→ **AIM OF THE EXERCISE**: The line containing "How many levels of nesting are there?" marks the start; extract exactly from it through the last line of the entries, and omit any pictures.

→ **ENTRIES SHOWN**:
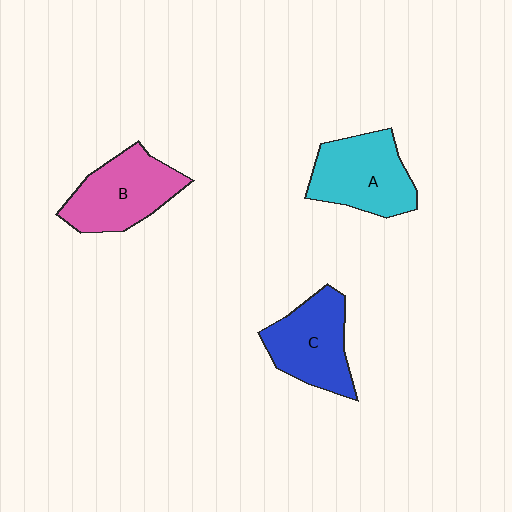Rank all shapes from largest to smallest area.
From largest to smallest: A (cyan), B (pink), C (blue).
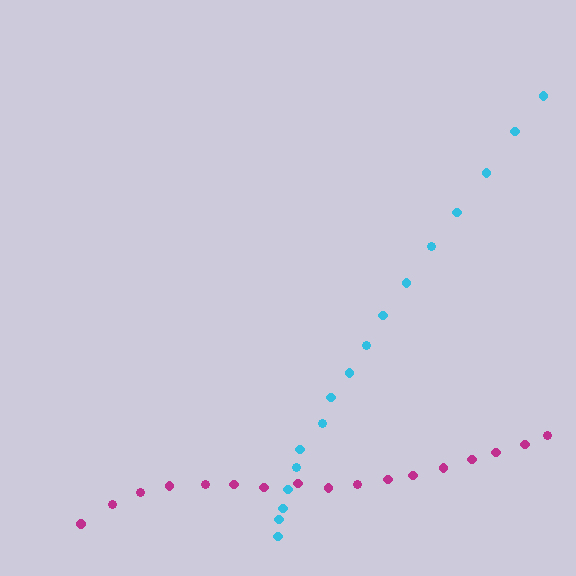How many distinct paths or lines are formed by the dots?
There are 2 distinct paths.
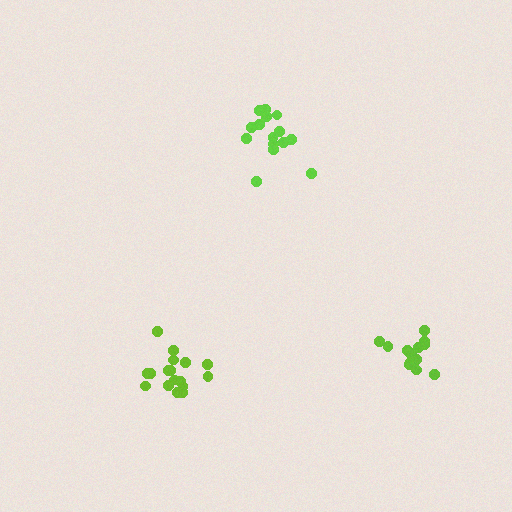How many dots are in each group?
Group 1: 15 dots, Group 2: 16 dots, Group 3: 17 dots (48 total).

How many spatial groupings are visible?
There are 3 spatial groupings.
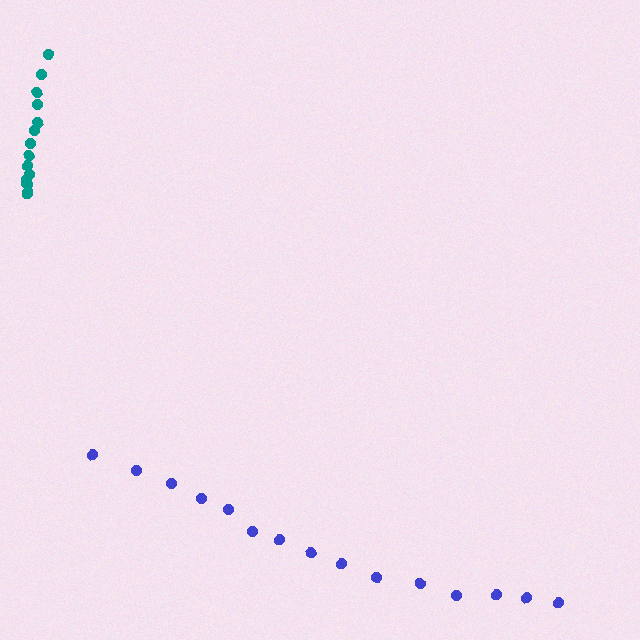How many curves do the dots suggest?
There are 2 distinct paths.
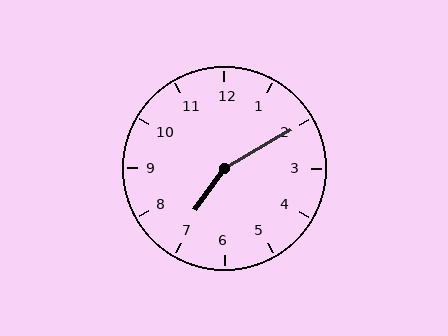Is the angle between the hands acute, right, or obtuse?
It is obtuse.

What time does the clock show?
7:10.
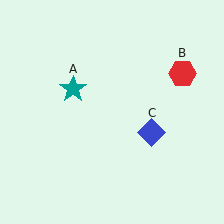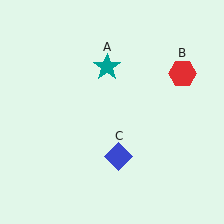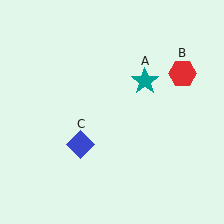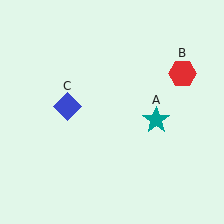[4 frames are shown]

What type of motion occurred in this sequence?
The teal star (object A), blue diamond (object C) rotated clockwise around the center of the scene.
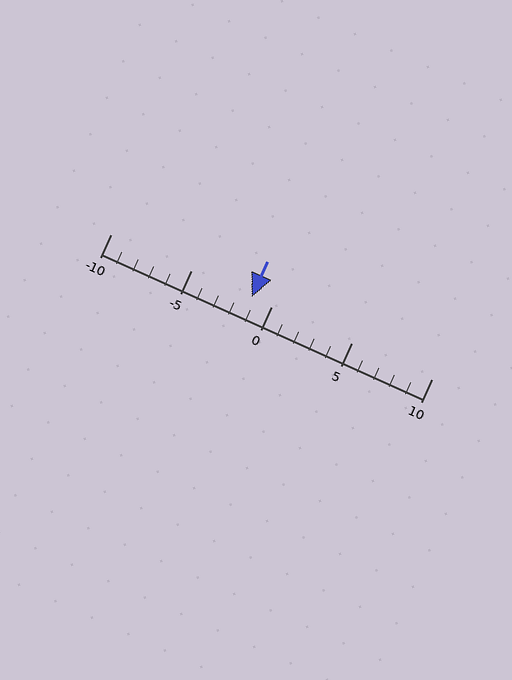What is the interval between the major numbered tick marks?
The major tick marks are spaced 5 units apart.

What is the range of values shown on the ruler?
The ruler shows values from -10 to 10.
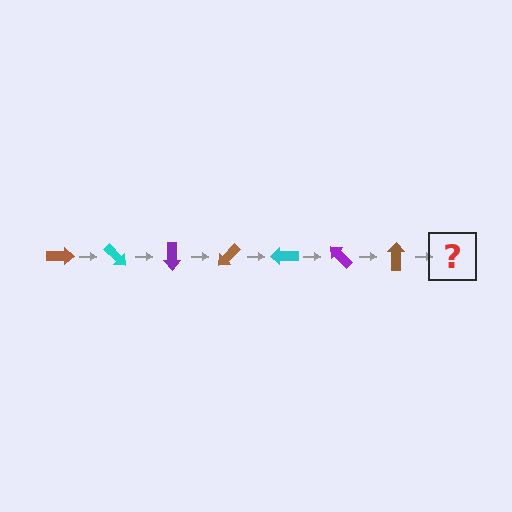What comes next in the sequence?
The next element should be a cyan arrow, rotated 315 degrees clockwise from the start.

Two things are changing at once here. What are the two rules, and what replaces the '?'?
The two rules are that it rotates 45 degrees clockwise each step and the color cycles through brown, cyan, and purple. The '?' should be a cyan arrow, rotated 315 degrees clockwise from the start.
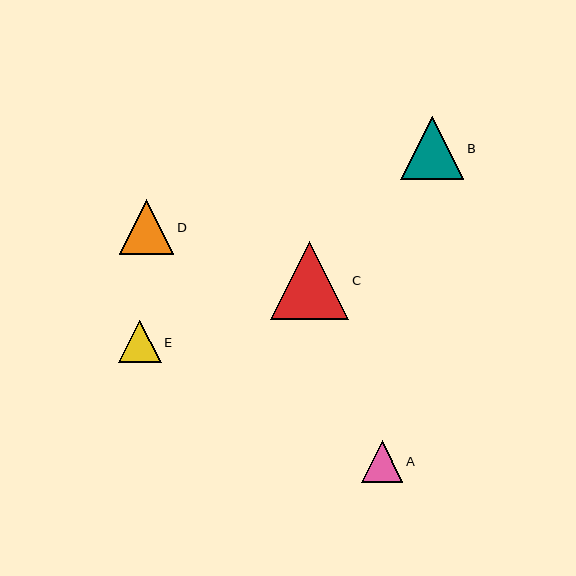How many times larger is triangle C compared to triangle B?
Triangle C is approximately 1.2 times the size of triangle B.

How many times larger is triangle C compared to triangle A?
Triangle C is approximately 1.9 times the size of triangle A.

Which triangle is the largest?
Triangle C is the largest with a size of approximately 79 pixels.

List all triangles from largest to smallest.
From largest to smallest: C, B, D, E, A.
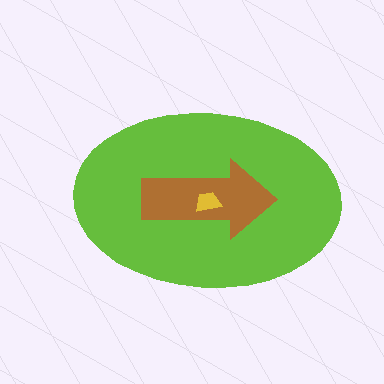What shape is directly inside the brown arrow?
The yellow trapezoid.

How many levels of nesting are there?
3.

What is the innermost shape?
The yellow trapezoid.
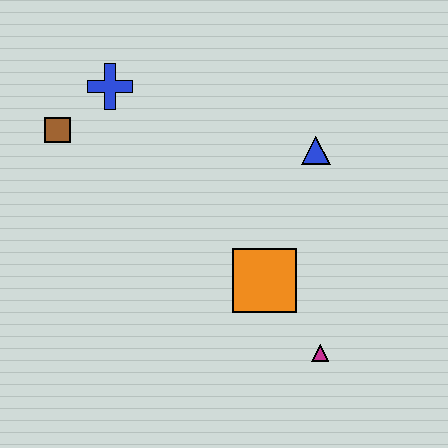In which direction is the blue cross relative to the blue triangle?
The blue cross is to the left of the blue triangle.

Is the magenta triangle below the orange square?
Yes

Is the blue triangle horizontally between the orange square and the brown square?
No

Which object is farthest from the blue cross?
The magenta triangle is farthest from the blue cross.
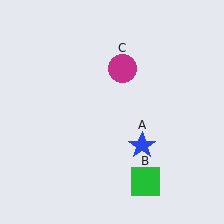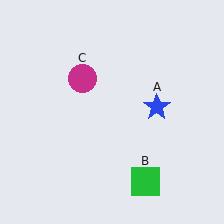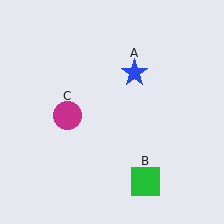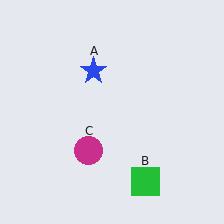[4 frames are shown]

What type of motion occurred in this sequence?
The blue star (object A), magenta circle (object C) rotated counterclockwise around the center of the scene.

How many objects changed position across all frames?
2 objects changed position: blue star (object A), magenta circle (object C).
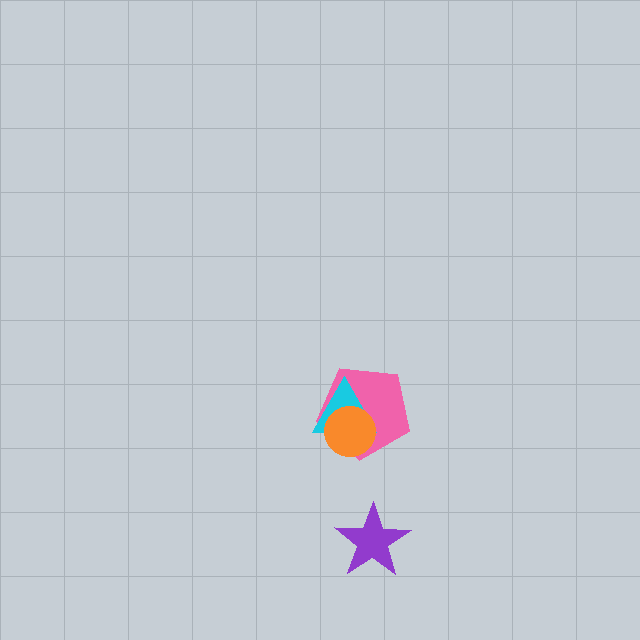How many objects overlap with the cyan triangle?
2 objects overlap with the cyan triangle.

→ **SOLUTION FOR THIS EXERCISE**:
How many levels of nesting are there?
3.

What is the innermost shape?
The yellow trapezoid.
In which direction is the blue cross relative to the blue triangle?
The blue cross is to the left of the blue triangle.

Is the magenta triangle below the orange square?
Yes

Is the blue triangle horizontally between the orange square and the brown square?
No

Which object is farthest from the blue cross?
The magenta triangle is farthest from the blue cross.
[4 frames are shown]

What type of motion occurred in this sequence?
The blue star (object A), magenta circle (object C) rotated counterclockwise around the center of the scene.

How many objects changed position across all frames?
2 objects changed position: blue star (object A), magenta circle (object C).
How many objects overlap with the cyan triangle?
2 objects overlap with the cyan triangle.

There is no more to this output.